▶ Job: Copy out, unchanged, the entries below from the "Approximately what percentage" line to the final line. Omit pictures.

▶ Records for this task:
>> Start

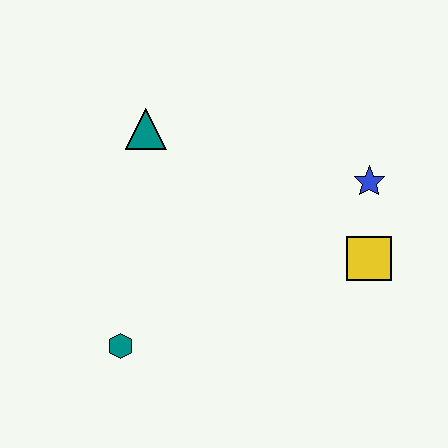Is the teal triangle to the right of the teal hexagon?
Yes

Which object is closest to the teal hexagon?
The teal triangle is closest to the teal hexagon.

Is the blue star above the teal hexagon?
Yes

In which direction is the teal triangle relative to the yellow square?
The teal triangle is to the left of the yellow square.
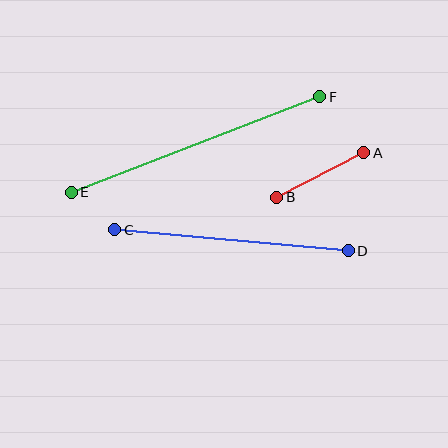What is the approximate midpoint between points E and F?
The midpoint is at approximately (195, 144) pixels.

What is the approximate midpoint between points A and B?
The midpoint is at approximately (320, 175) pixels.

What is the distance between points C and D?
The distance is approximately 235 pixels.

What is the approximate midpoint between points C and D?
The midpoint is at approximately (232, 240) pixels.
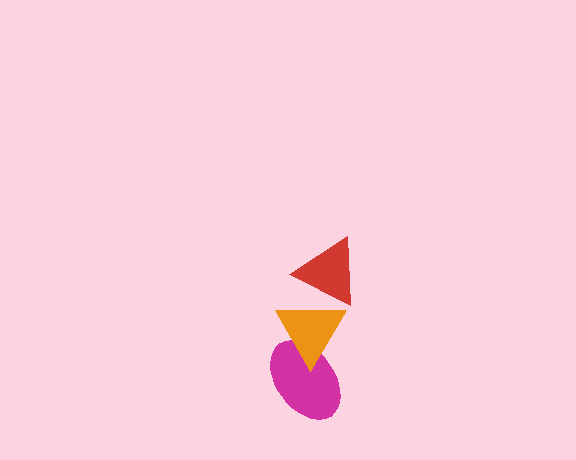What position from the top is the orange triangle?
The orange triangle is 2nd from the top.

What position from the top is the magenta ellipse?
The magenta ellipse is 3rd from the top.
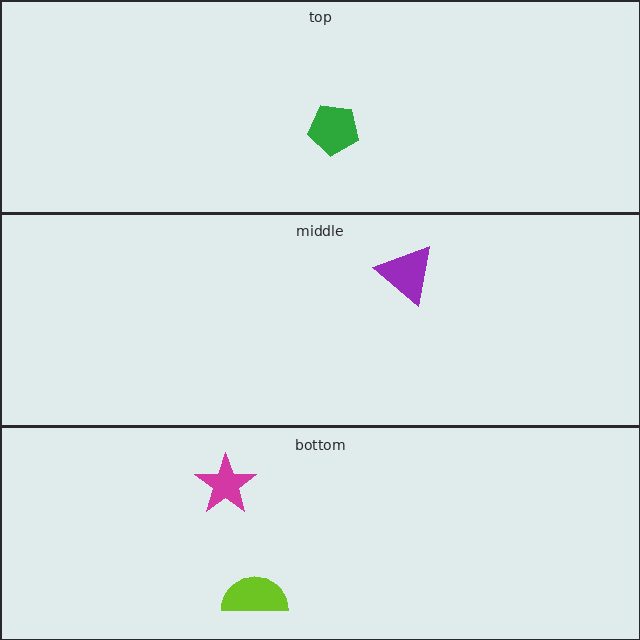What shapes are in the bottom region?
The lime semicircle, the magenta star.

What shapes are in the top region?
The green pentagon.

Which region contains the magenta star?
The bottom region.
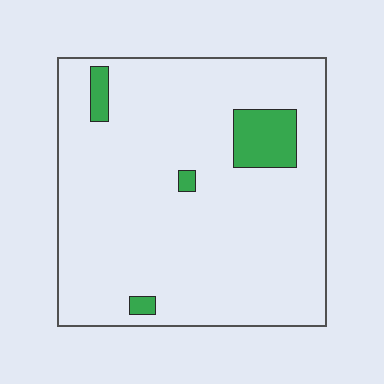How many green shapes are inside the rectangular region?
4.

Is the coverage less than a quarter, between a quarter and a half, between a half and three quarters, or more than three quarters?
Less than a quarter.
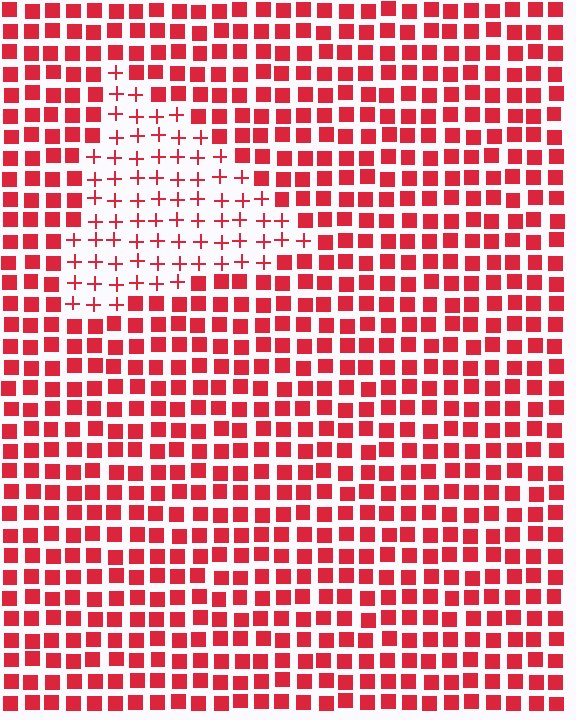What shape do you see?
I see a triangle.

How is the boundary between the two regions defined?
The boundary is defined by a change in element shape: plus signs inside vs. squares outside. All elements share the same color and spacing.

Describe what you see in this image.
The image is filled with small red elements arranged in a uniform grid. A triangle-shaped region contains plus signs, while the surrounding area contains squares. The boundary is defined purely by the change in element shape.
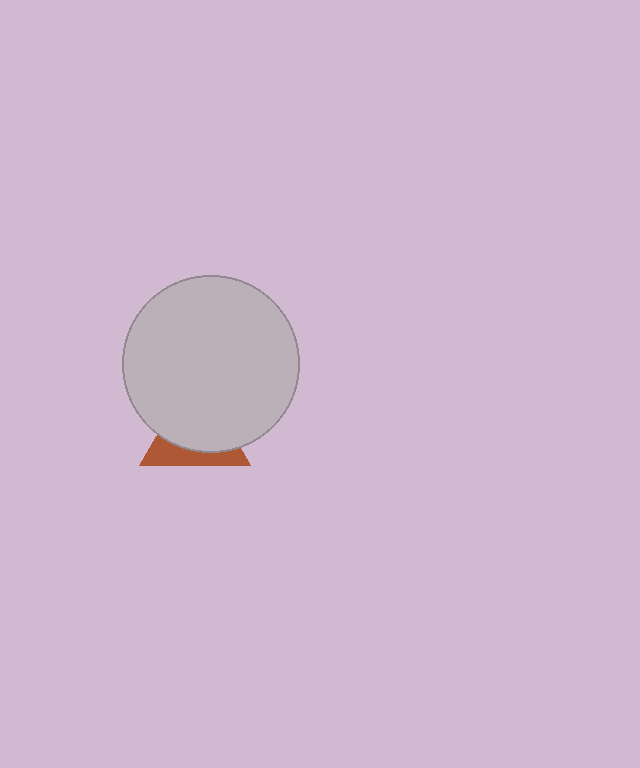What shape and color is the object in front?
The object in front is a light gray circle.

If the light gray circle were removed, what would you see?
You would see the complete brown triangle.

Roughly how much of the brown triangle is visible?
A small part of it is visible (roughly 33%).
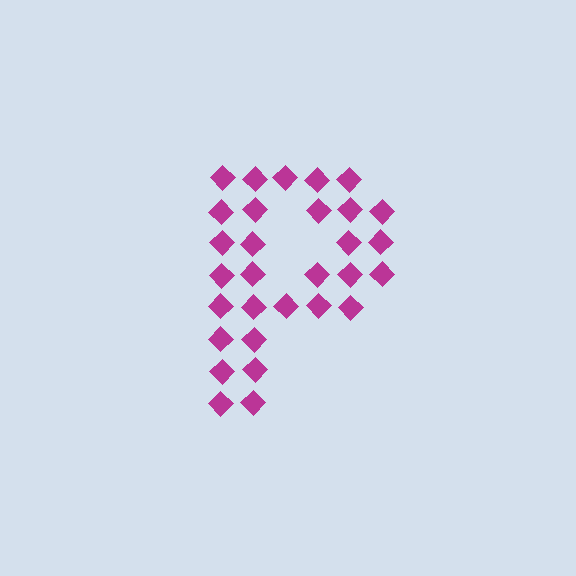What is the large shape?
The large shape is the letter P.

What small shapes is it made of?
It is made of small diamonds.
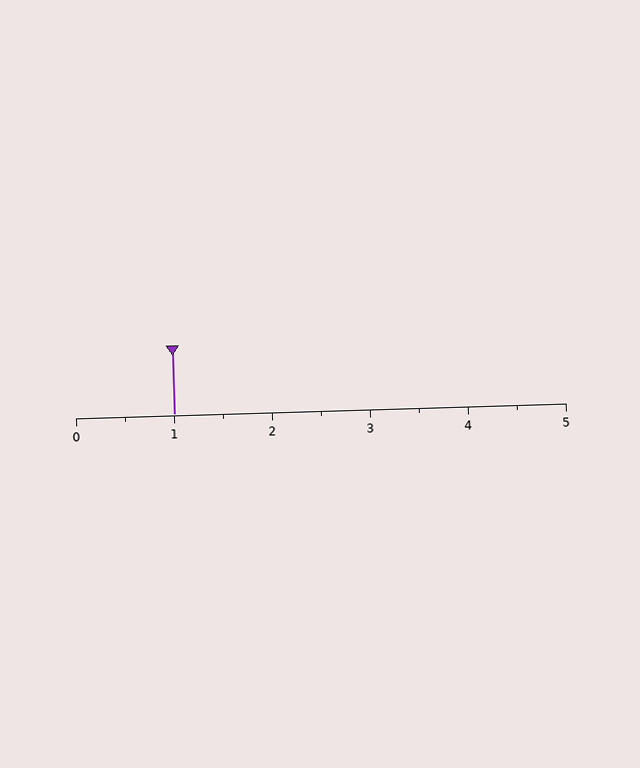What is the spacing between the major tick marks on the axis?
The major ticks are spaced 1 apart.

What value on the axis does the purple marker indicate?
The marker indicates approximately 1.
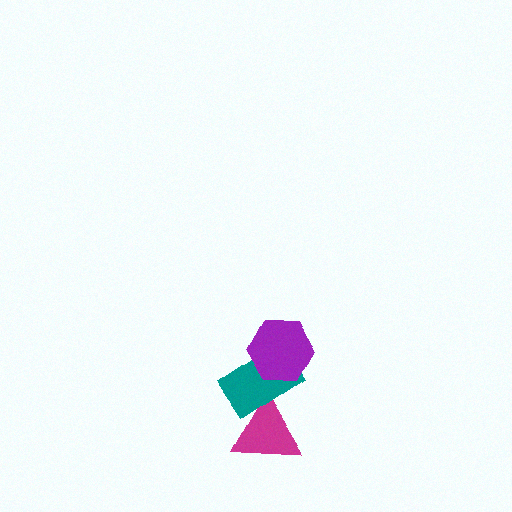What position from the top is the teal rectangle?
The teal rectangle is 2nd from the top.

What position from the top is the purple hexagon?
The purple hexagon is 1st from the top.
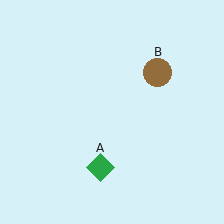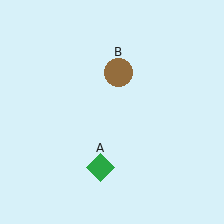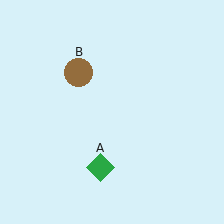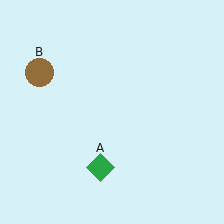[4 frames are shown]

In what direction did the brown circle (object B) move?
The brown circle (object B) moved left.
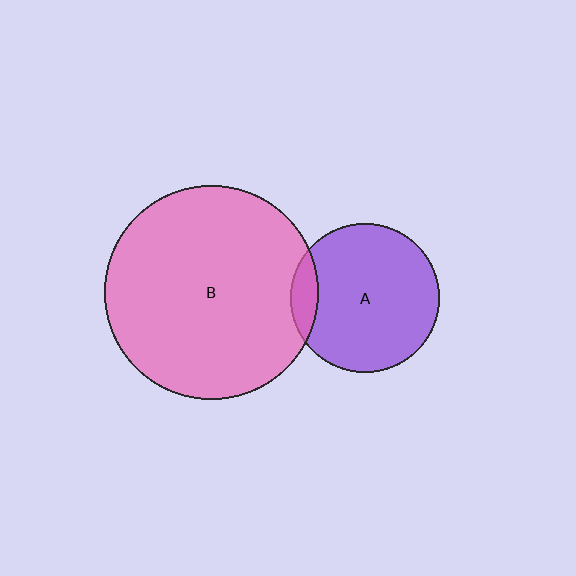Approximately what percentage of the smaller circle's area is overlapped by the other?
Approximately 10%.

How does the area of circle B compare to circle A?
Approximately 2.1 times.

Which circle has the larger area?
Circle B (pink).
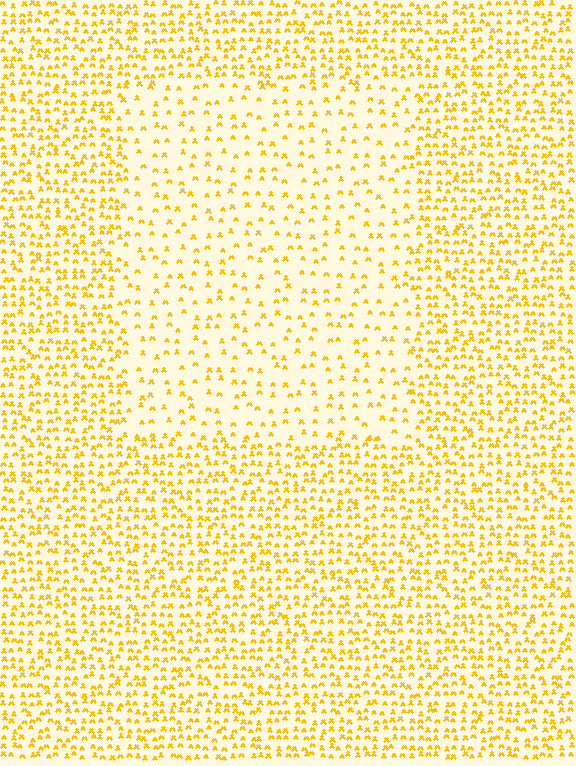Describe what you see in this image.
The image contains small yellow elements arranged at two different densities. A rectangle-shaped region is visible where the elements are less densely packed than the surrounding area.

>> End

▶ Solution for this task:
Approximately what percentage of the smaller circle's area is overlapped by the other?
Approximately 10%.

How does the area of circle B compare to circle A?
Approximately 2.1 times.

Which circle has the larger area?
Circle B (pink).
Describe what you see in this image.
The image contains small yellow elements arranged at two different densities. A rectangle-shaped region is visible where the elements are less densely packed than the surrounding area.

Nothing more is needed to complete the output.